▸ The problem:
When you repeat the entries below, keep each word exactly as it is and drop the pictures.
▼▼▼
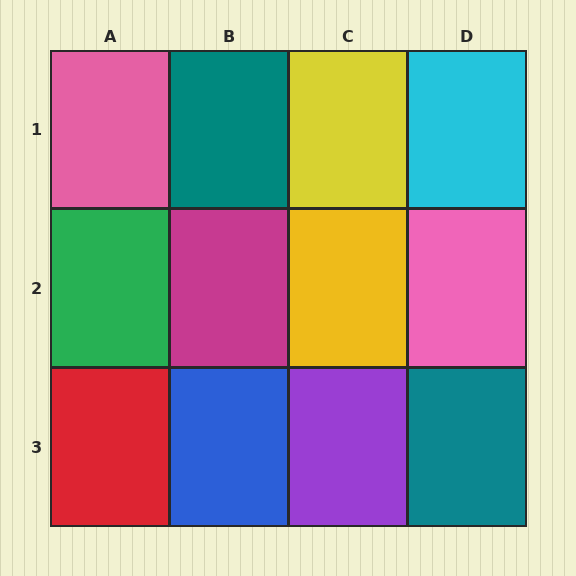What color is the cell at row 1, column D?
Cyan.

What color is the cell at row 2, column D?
Pink.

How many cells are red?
1 cell is red.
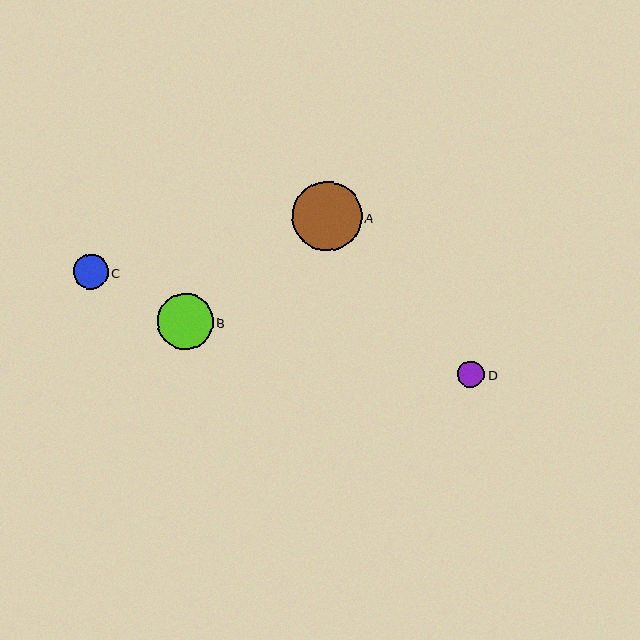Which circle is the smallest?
Circle D is the smallest with a size of approximately 27 pixels.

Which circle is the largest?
Circle A is the largest with a size of approximately 70 pixels.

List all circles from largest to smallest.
From largest to smallest: A, B, C, D.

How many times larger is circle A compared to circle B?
Circle A is approximately 1.2 times the size of circle B.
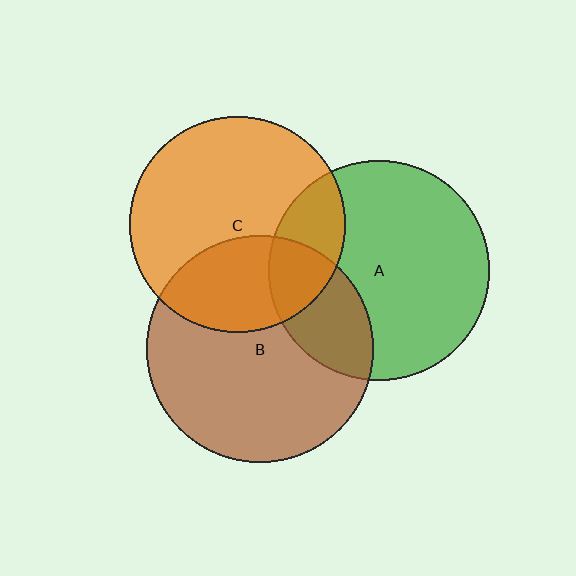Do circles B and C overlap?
Yes.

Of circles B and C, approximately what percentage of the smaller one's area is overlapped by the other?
Approximately 35%.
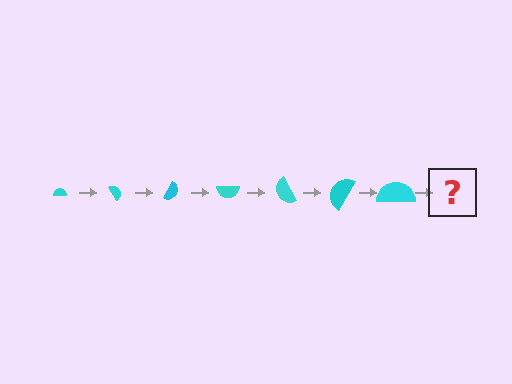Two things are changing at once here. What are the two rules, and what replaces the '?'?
The two rules are that the semicircle grows larger each step and it rotates 60 degrees clockwise each step. The '?' should be a semicircle, larger than the previous one and rotated 420 degrees clockwise from the start.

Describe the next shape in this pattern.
It should be a semicircle, larger than the previous one and rotated 420 degrees clockwise from the start.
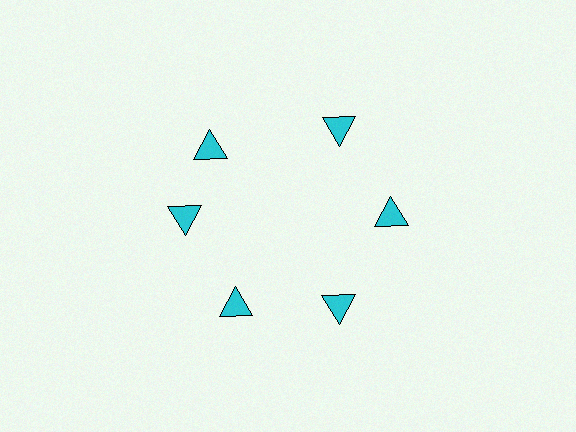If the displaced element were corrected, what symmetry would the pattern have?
It would have 6-fold rotational symmetry — the pattern would map onto itself every 60 degrees.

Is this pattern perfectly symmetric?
No. The 6 cyan triangles are arranged in a ring, but one element near the 11 o'clock position is rotated out of alignment along the ring, breaking the 6-fold rotational symmetry.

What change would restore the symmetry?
The symmetry would be restored by rotating it back into even spacing with its neighbors so that all 6 triangles sit at equal angles and equal distance from the center.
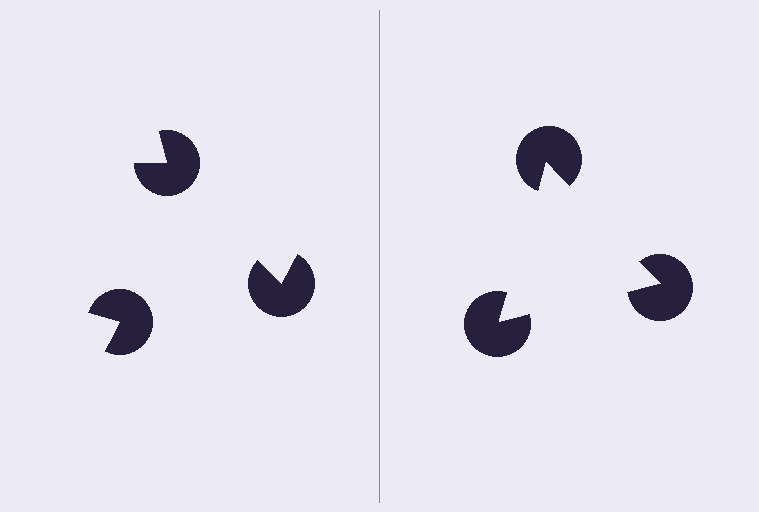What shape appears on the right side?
An illusory triangle.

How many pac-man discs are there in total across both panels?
6 — 3 on each side.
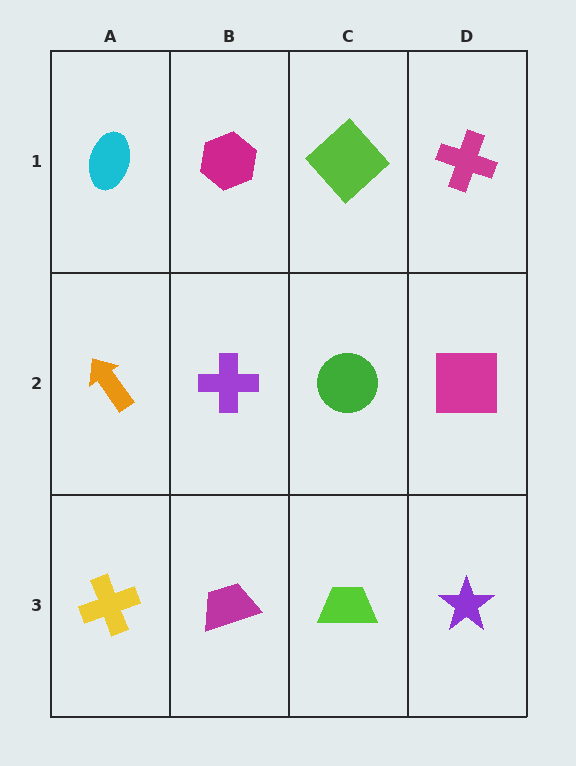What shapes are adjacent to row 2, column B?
A magenta hexagon (row 1, column B), a magenta trapezoid (row 3, column B), an orange arrow (row 2, column A), a green circle (row 2, column C).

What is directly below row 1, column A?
An orange arrow.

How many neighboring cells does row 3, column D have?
2.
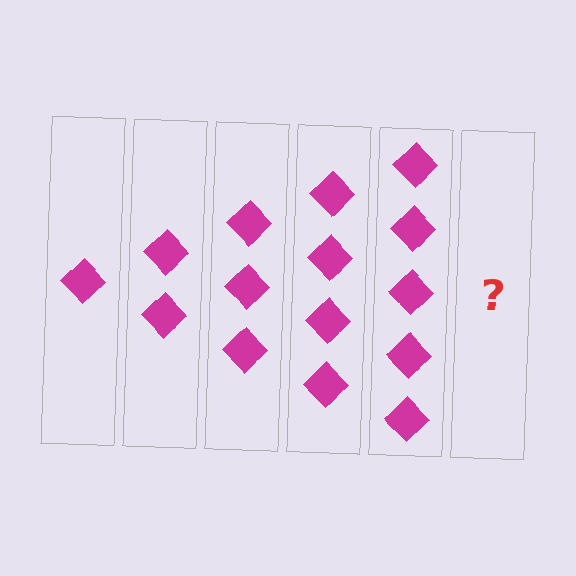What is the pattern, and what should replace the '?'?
The pattern is that each step adds one more diamond. The '?' should be 6 diamonds.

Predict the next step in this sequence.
The next step is 6 diamonds.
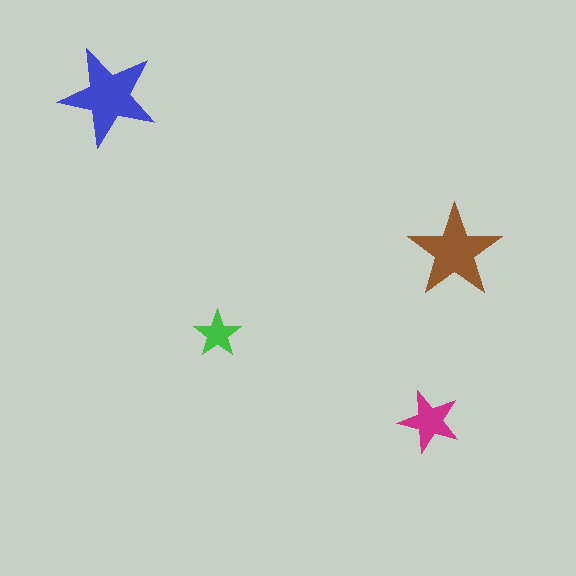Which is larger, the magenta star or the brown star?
The brown one.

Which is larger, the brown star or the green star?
The brown one.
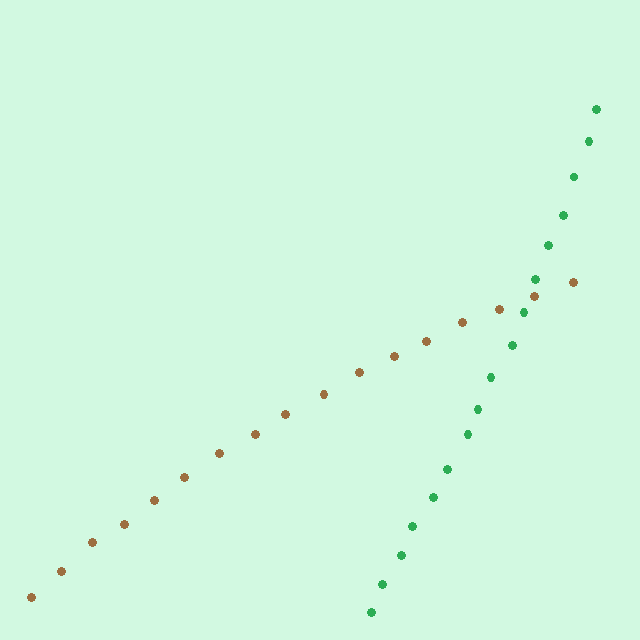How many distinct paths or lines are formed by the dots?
There are 2 distinct paths.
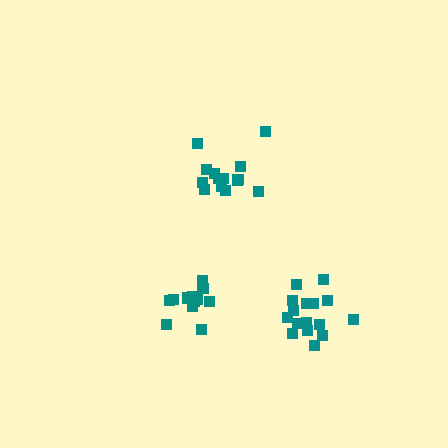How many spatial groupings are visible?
There are 3 spatial groupings.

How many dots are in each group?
Group 1: 15 dots, Group 2: 16 dots, Group 3: 14 dots (45 total).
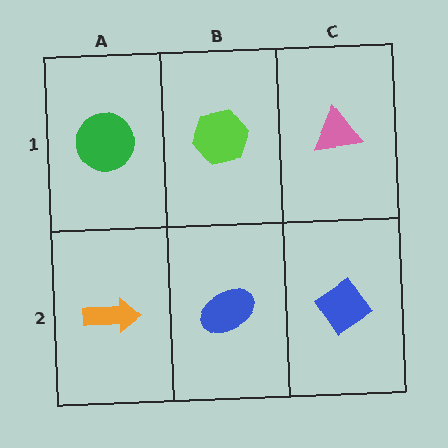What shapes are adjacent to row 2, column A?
A green circle (row 1, column A), a blue ellipse (row 2, column B).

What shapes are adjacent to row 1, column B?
A blue ellipse (row 2, column B), a green circle (row 1, column A), a pink triangle (row 1, column C).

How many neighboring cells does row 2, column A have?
2.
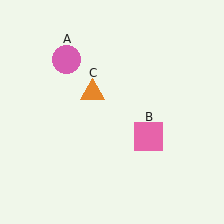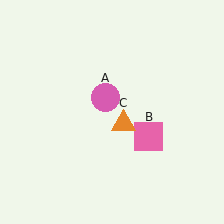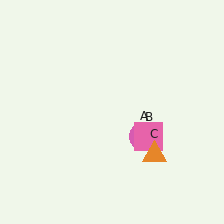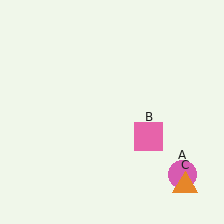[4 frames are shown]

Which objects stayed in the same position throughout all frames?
Pink square (object B) remained stationary.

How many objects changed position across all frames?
2 objects changed position: pink circle (object A), orange triangle (object C).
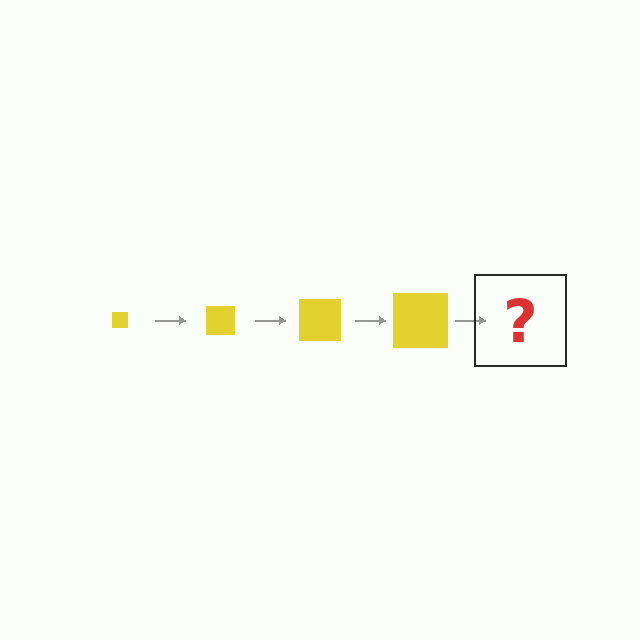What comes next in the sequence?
The next element should be a yellow square, larger than the previous one.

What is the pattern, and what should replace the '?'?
The pattern is that the square gets progressively larger each step. The '?' should be a yellow square, larger than the previous one.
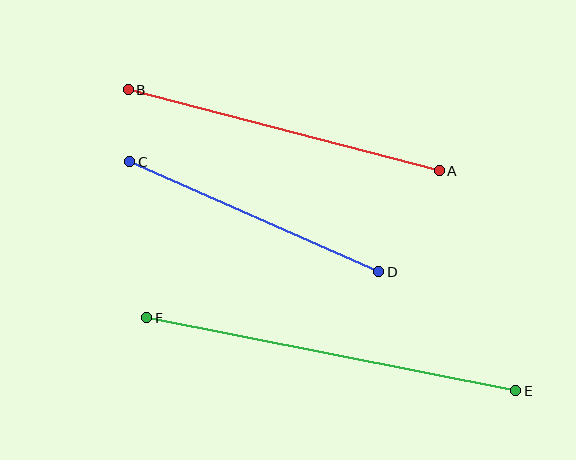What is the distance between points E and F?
The distance is approximately 376 pixels.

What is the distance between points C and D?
The distance is approximately 272 pixels.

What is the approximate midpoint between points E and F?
The midpoint is at approximately (331, 354) pixels.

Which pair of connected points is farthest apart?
Points E and F are farthest apart.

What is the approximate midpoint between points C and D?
The midpoint is at approximately (254, 217) pixels.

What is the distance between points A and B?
The distance is approximately 321 pixels.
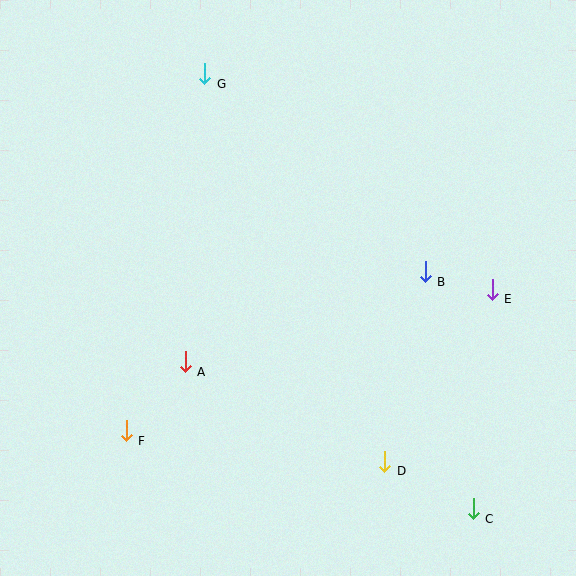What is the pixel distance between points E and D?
The distance between E and D is 203 pixels.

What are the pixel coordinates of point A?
Point A is at (185, 372).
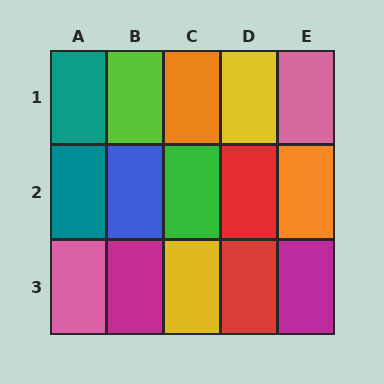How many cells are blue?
1 cell is blue.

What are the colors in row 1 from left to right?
Teal, lime, orange, yellow, pink.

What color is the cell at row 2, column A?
Teal.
▲▲▲
▸ Reply to the task:
What color is the cell at row 1, column D?
Cyan.

What color is the cell at row 2, column D?
Pink.

How many cells are red?
1 cell is red.
Which circle is the smallest?
Circle D is the smallest with a size of approximately 27 pixels.

Which circle is the largest?
Circle A is the largest with a size of approximately 70 pixels.

List all circles from largest to smallest.
From largest to smallest: A, B, C, D.

How many times larger is circle A compared to circle B?
Circle A is approximately 1.2 times the size of circle B.
Do circles B and C overlap?
Yes.

Of circles B and C, approximately what percentage of the smaller one's area is overlapped by the other?
Approximately 35%.
Two things are changing at once here. What are the two rules, and what replaces the '?'?
The two rules are that the semicircle grows larger each step and it rotates 60 degrees clockwise each step. The '?' should be a semicircle, larger than the previous one and rotated 420 degrees clockwise from the start.

Describe the next shape in this pattern.
It should be a semicircle, larger than the previous one and rotated 420 degrees clockwise from the start.
If the displaced element were corrected, what symmetry would the pattern have?
It would have 6-fold rotational symmetry — the pattern would map onto itself every 60 degrees.

Is this pattern perfectly symmetric?
No. The 6 cyan triangles are arranged in a ring, but one element near the 11 o'clock position is rotated out of alignment along the ring, breaking the 6-fold rotational symmetry.

What change would restore the symmetry?
The symmetry would be restored by rotating it back into even spacing with its neighbors so that all 6 triangles sit at equal angles and equal distance from the center.
What shape appears on the right side?
An illusory triangle.

How many pac-man discs are there in total across both panels?
6 — 3 on each side.
What shapes are adjacent to row 2, column B?
A magenta hexagon (row 1, column B), a magenta trapezoid (row 3, column B), an orange arrow (row 2, column A), a green circle (row 2, column C).

What is directly below row 1, column A?
An orange arrow.

How many neighboring cells does row 3, column D have?
2.
What is the pattern, and what should replace the '?'?
The pattern is that each step adds one more diamond. The '?' should be 6 diamonds.

Predict the next step in this sequence.
The next step is 6 diamonds.
Which is larger, the magenta star or the brown star?
The brown one.

Which is larger, the brown star or the green star?
The brown one.
How many distinct paths or lines are formed by the dots?
There are 2 distinct paths.
How many spatial groupings are visible?
There are 3 spatial groupings.

How many dots are in each group?
Group 1: 15 dots, Group 2: 16 dots, Group 3: 14 dots (45 total).
What shapes are adjacent to row 2, column A?
A green circle (row 1, column A), a blue ellipse (row 2, column B).

What shapes are adjacent to row 1, column B?
A blue ellipse (row 2, column B), a green circle (row 1, column A), a pink triangle (row 1, column C).

How many neighboring cells does row 2, column A have?
2.
[4 frames are shown]

Which objects stayed in the same position throughout all frames?
Pink square (object B) remained stationary.

How many objects changed position across all frames?
2 objects changed position: pink circle (object A), orange triangle (object C).
What comes next in the sequence?
The next element should be a yellow square, larger than the previous one.

What is the pattern, and what should replace the '?'?
The pattern is that the square gets progressively larger each step. The '?' should be a yellow square, larger than the previous one.
What is the distance between points E and F?
The distance is approximately 376 pixels.

What is the distance between points C and D?
The distance is approximately 272 pixels.

What is the approximate midpoint between points E and F?
The midpoint is at approximately (331, 354) pixels.

Which pair of connected points is farthest apart?
Points E and F are farthest apart.

What is the approximate midpoint between points C and D?
The midpoint is at approximately (254, 217) pixels.

What is the distance between points A and B?
The distance is approximately 321 pixels.
What is the pixel distance between points E and D?
The distance between E and D is 203 pixels.

What are the pixel coordinates of point A?
Point A is at (185, 372).
How many cells are blue?
1 cell is blue.

What are the colors in row 1 from left to right?
Teal, lime, orange, yellow, pink.

What color is the cell at row 2, column A?
Teal.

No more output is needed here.